Extracted entries:
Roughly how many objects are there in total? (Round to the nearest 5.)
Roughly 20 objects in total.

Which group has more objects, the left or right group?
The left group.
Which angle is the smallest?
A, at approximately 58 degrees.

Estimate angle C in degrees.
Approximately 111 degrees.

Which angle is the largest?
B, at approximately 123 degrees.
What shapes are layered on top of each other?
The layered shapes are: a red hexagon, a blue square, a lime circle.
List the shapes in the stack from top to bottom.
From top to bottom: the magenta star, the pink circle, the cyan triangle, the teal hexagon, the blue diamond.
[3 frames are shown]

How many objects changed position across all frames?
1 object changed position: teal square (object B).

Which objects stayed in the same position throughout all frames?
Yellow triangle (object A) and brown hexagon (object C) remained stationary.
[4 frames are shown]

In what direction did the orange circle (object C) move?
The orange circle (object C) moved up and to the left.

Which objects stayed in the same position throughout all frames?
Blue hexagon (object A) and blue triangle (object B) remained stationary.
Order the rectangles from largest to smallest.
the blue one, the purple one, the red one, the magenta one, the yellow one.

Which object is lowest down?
...
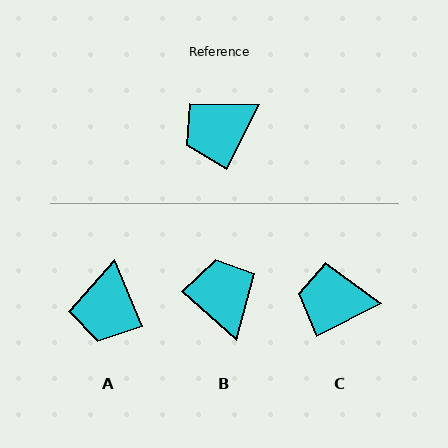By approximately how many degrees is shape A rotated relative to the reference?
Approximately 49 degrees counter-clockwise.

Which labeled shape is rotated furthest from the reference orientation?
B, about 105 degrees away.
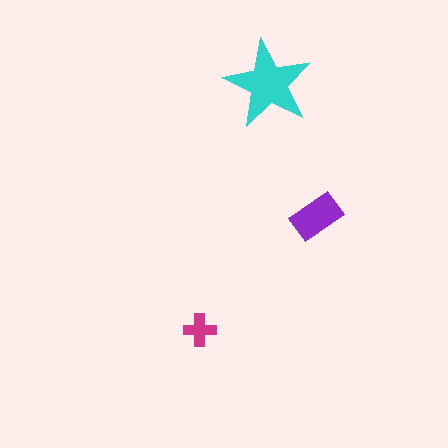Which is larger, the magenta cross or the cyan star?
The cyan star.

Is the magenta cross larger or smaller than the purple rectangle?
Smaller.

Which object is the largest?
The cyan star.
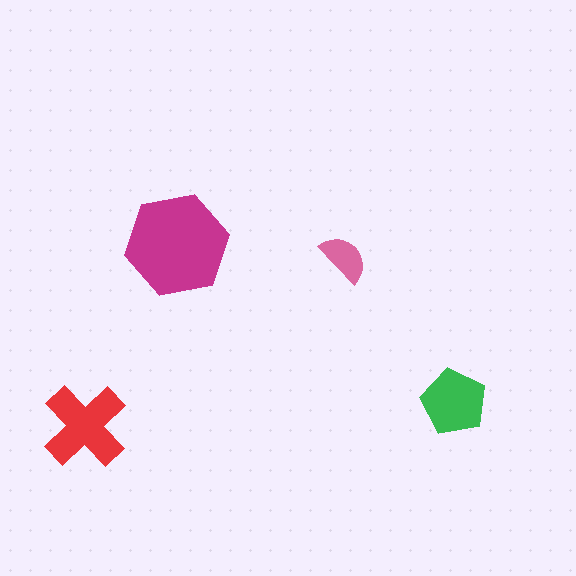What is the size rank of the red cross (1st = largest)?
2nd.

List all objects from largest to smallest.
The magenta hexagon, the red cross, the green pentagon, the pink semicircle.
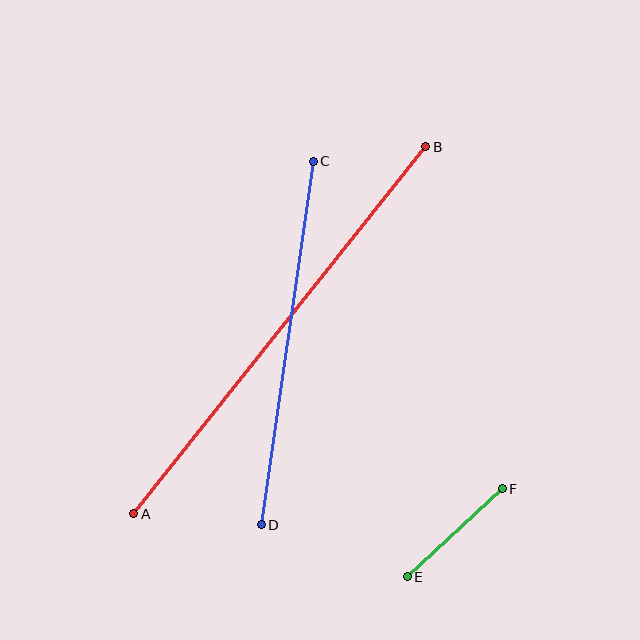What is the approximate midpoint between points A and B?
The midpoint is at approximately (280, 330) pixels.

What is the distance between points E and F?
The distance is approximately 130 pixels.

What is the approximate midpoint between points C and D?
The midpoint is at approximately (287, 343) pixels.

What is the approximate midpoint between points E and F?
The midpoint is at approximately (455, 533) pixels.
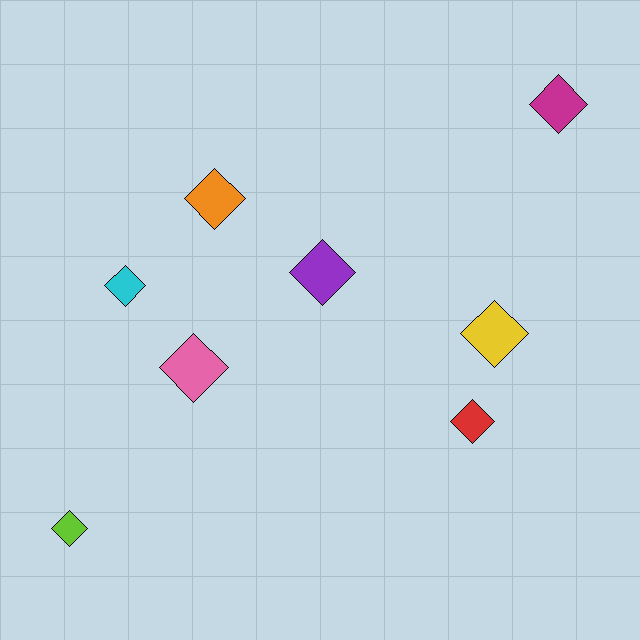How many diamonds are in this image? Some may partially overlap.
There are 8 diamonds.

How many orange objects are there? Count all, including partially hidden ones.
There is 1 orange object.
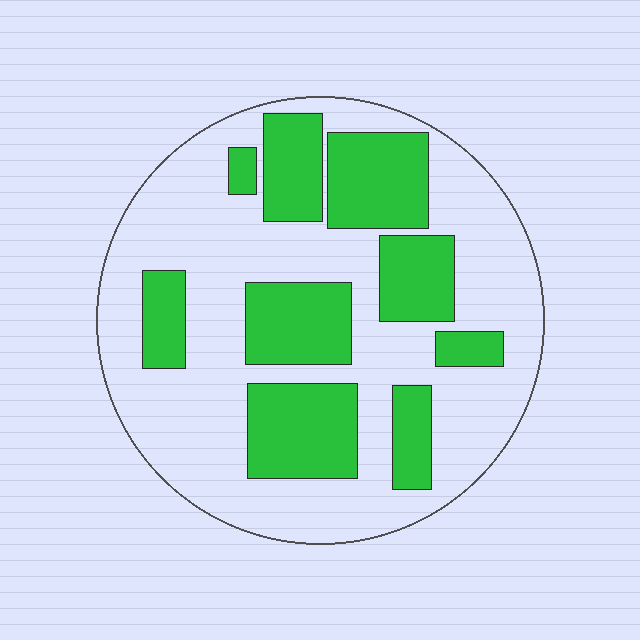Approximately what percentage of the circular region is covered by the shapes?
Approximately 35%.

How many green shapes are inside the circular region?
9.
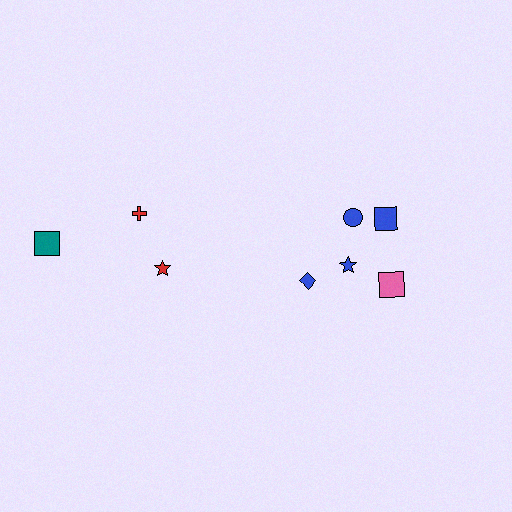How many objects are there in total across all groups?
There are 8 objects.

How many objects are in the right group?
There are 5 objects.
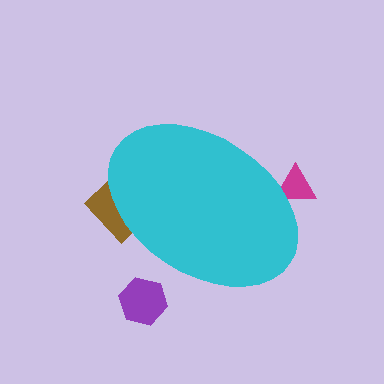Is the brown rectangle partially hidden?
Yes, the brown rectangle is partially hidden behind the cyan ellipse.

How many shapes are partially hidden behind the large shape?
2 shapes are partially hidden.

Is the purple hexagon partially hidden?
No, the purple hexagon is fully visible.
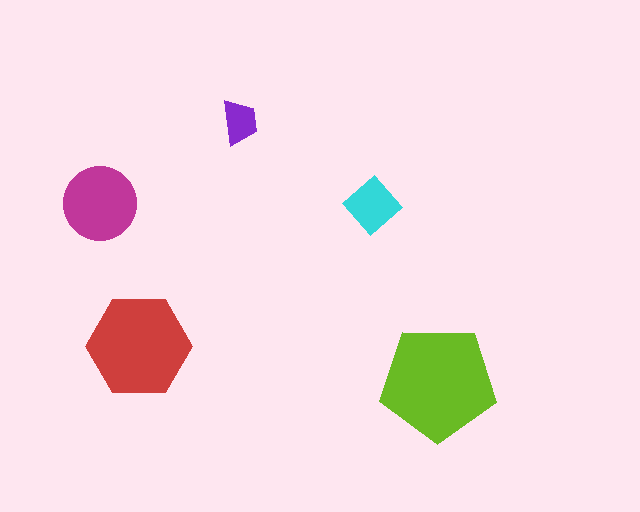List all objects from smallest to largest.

To do: Using the entries shown above, reproduce verbatim the lines from the line bearing "What shapes are layered on top of each other?" to the line bearing "Which object is lowest down?", inclusive.

Exercise result:
What shapes are layered on top of each other?
The layered shapes are: a red hexagon, a blue square, a lime circle.
List the shapes in the stack from top to bottom.
From top to bottom: the magenta star, the pink circle, the cyan triangle, the teal hexagon, the blue diamond.
[3 frames are shown]

How many objects changed position across all frames?
1 object changed position: teal square (object B).

Which objects stayed in the same position throughout all frames?
Yellow triangle (object A) and brown hexagon (object C) remained stationary.
[4 frames are shown]

In what direction did the orange circle (object C) move?
The orange circle (object C) moved up and to the left.

Which objects stayed in the same position throughout all frames?
Blue hexagon (object A) and blue triangle (object B) remained stationary.
Order the rectangles from largest to smallest.
the blue one, the purple one, the red one, the magenta one, the yellow one.

Which object is lowest down?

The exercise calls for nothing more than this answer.